▶ [SET TASK] Using the entries below, output exactly the line containing "Which color takes up the most area?" and all lines that follow it to the end.

## begin

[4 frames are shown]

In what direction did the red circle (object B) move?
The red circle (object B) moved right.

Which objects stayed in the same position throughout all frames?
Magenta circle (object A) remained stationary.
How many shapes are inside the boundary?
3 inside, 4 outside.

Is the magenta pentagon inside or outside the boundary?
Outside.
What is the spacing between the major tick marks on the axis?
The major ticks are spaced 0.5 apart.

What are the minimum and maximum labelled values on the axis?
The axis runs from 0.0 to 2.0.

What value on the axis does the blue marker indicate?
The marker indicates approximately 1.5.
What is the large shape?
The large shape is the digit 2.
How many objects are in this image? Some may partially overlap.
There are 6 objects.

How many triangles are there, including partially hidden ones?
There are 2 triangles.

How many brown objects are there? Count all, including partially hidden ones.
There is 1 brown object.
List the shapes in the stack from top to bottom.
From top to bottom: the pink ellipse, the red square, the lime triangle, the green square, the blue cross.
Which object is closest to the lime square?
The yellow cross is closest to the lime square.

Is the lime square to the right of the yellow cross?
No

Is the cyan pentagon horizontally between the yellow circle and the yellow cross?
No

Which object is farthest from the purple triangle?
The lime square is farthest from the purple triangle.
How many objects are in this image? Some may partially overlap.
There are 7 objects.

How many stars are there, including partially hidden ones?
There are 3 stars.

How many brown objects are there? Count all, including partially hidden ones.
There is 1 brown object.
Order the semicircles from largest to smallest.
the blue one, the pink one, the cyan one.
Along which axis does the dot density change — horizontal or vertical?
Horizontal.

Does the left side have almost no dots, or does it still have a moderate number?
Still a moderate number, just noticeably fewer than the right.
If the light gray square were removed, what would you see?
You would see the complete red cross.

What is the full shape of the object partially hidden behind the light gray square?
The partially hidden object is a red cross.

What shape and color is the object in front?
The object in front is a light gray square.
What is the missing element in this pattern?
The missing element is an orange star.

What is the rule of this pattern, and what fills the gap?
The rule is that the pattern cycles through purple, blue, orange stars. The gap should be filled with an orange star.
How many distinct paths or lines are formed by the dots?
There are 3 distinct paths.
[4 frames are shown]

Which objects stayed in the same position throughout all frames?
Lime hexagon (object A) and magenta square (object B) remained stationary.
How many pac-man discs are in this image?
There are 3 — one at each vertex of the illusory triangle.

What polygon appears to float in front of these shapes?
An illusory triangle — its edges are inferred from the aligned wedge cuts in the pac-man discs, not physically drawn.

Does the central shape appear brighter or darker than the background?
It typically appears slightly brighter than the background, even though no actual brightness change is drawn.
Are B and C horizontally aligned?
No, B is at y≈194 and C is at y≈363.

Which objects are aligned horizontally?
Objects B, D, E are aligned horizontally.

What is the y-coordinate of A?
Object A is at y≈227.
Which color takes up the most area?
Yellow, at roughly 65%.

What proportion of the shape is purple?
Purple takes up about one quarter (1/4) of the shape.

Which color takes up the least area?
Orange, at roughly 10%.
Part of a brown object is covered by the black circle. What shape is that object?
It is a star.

## end

▶ [SOLUTION FOR THIS EXERCISE]
Which color takes up the most area?
Yellow, at roughly 65%.

What proportion of the shape is purple?
Purple takes up about one quarter (1/4) of the shape.

Which color takes up the least area?
Orange, at roughly 10%.
Part of a brown object is covered by the black circle. What shape is that object?
It is a star.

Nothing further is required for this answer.